» Directions for this task
In the entries that follow, locate the line with "What are the", then restate that line and all later lines exactly as they appear, leaving pictures out.

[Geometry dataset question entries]

━━━

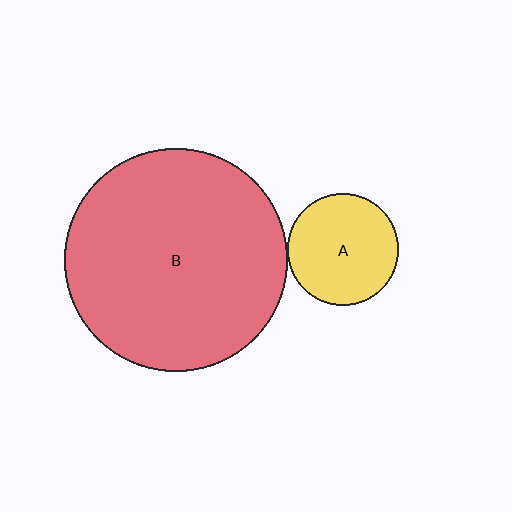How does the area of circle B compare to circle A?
Approximately 4.0 times.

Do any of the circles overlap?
No, none of the circles overlap.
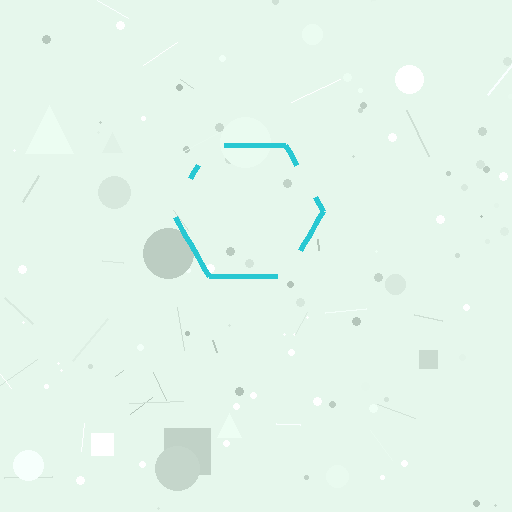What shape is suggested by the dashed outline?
The dashed outline suggests a hexagon.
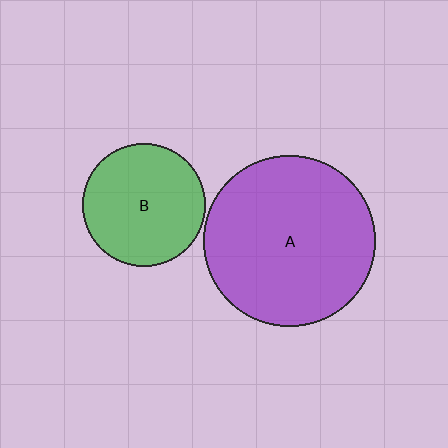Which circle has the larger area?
Circle A (purple).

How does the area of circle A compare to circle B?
Approximately 1.9 times.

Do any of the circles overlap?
No, none of the circles overlap.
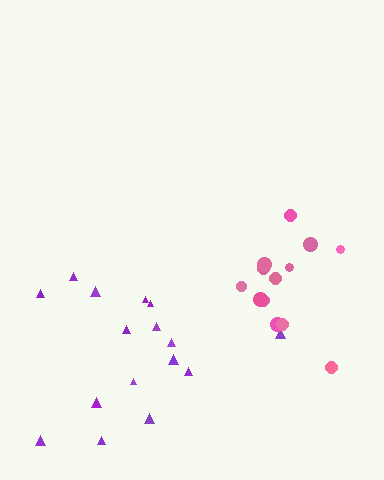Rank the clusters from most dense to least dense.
pink, purple.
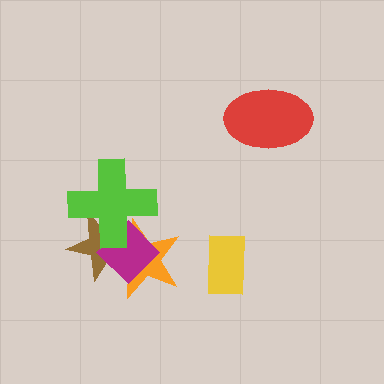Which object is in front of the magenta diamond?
The lime cross is in front of the magenta diamond.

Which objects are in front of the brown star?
3 objects cover part of the brown star: the orange star, the magenta diamond and the lime cross.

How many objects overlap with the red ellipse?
0 objects overlap with the red ellipse.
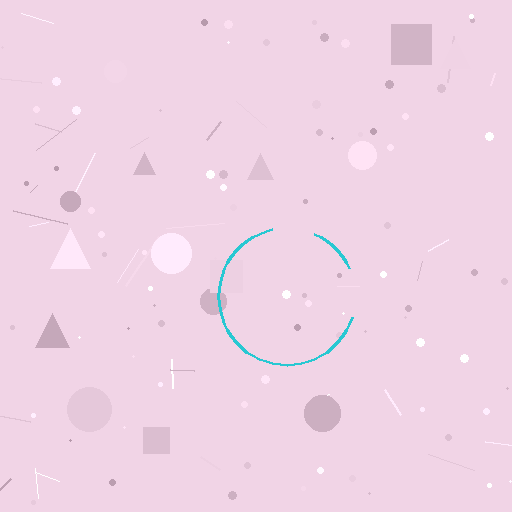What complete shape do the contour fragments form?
The contour fragments form a circle.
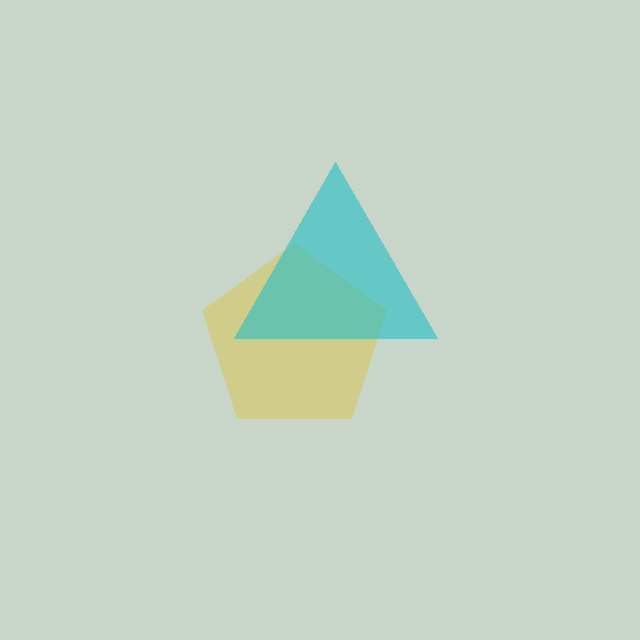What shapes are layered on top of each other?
The layered shapes are: a yellow pentagon, a cyan triangle.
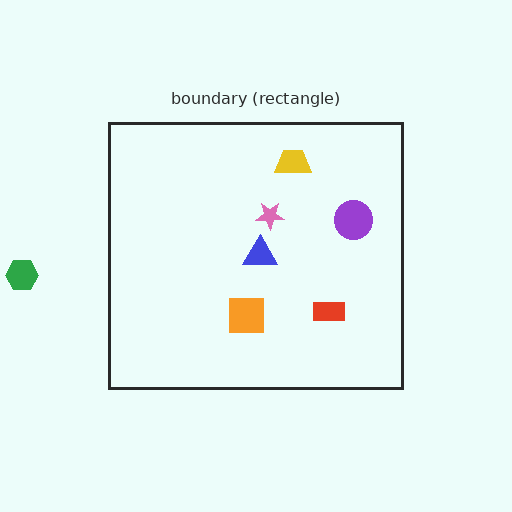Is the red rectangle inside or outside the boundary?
Inside.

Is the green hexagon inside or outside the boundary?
Outside.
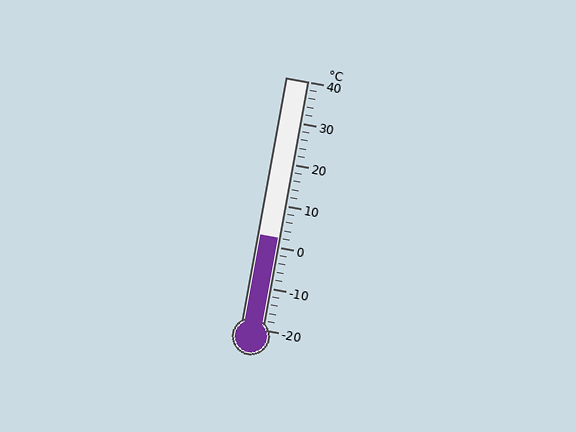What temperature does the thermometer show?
The thermometer shows approximately 2°C.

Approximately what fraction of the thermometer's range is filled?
The thermometer is filled to approximately 35% of its range.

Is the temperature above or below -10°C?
The temperature is above -10°C.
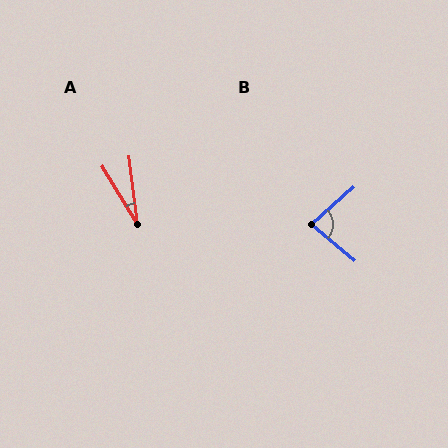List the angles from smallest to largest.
A (24°), B (81°).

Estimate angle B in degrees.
Approximately 81 degrees.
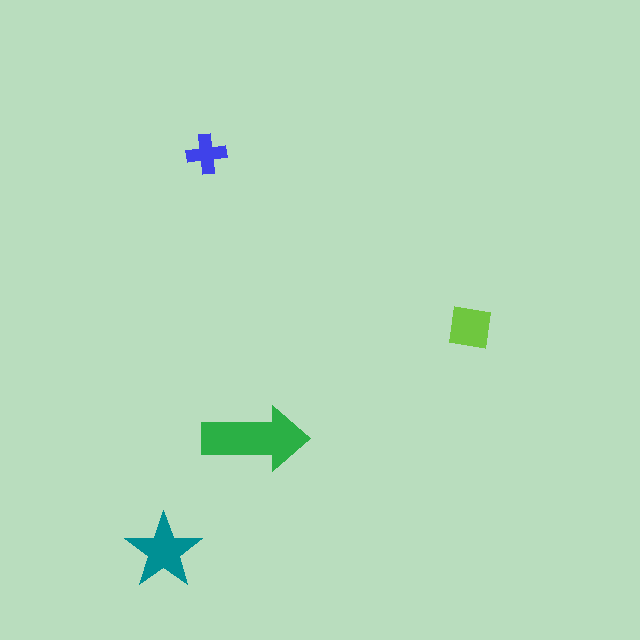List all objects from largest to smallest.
The green arrow, the teal star, the lime square, the blue cross.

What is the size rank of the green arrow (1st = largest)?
1st.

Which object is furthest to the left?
The teal star is leftmost.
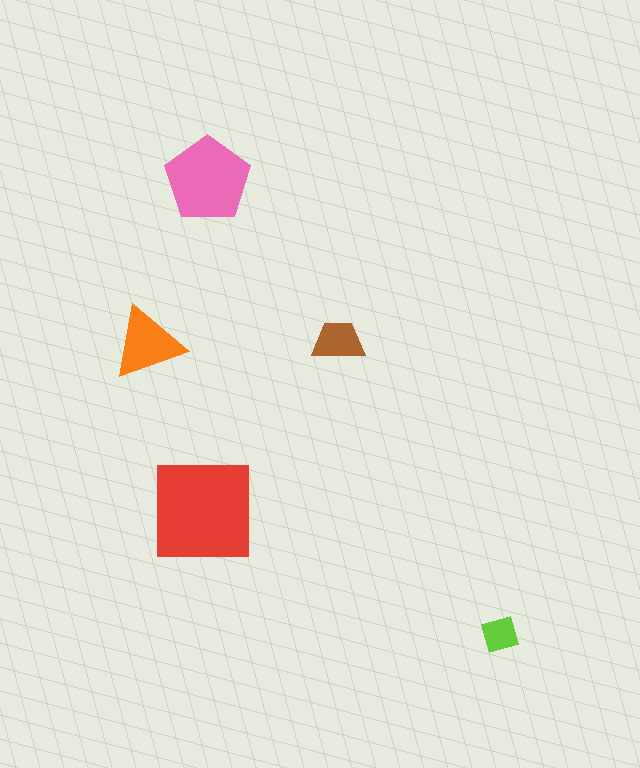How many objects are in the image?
There are 5 objects in the image.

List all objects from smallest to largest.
The lime diamond, the brown trapezoid, the orange triangle, the pink pentagon, the red square.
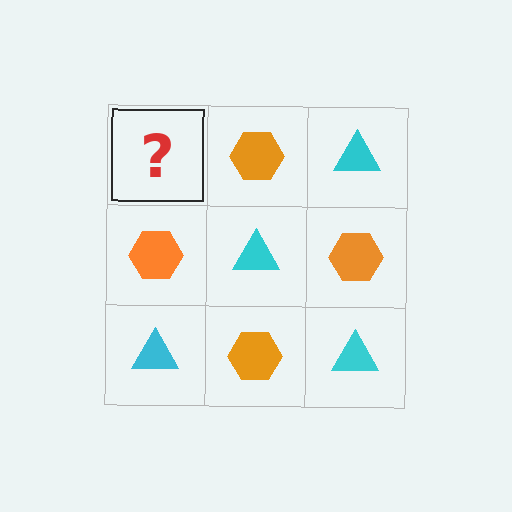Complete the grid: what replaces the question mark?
The question mark should be replaced with a cyan triangle.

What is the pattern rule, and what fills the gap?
The rule is that it alternates cyan triangle and orange hexagon in a checkerboard pattern. The gap should be filled with a cyan triangle.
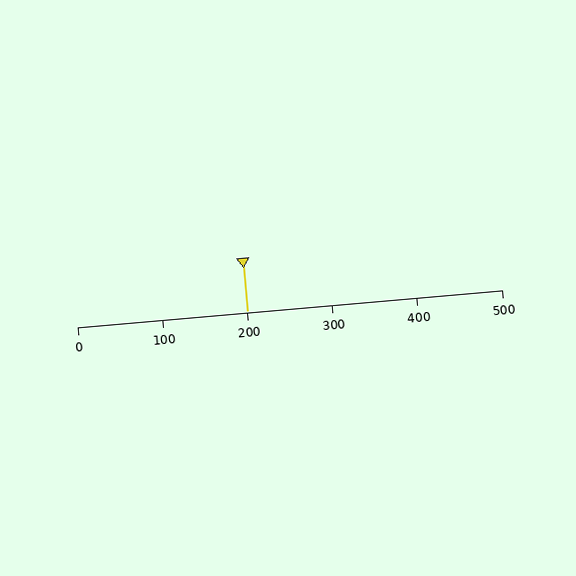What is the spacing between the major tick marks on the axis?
The major ticks are spaced 100 apart.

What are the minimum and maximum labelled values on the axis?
The axis runs from 0 to 500.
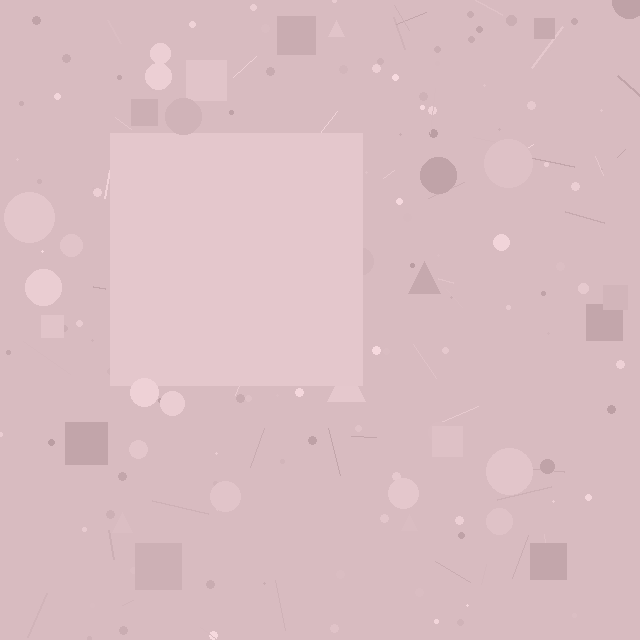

━━━

» Task result
What are the minimum and maximum labelled values on the axis?
The axis runs from 0 to 500.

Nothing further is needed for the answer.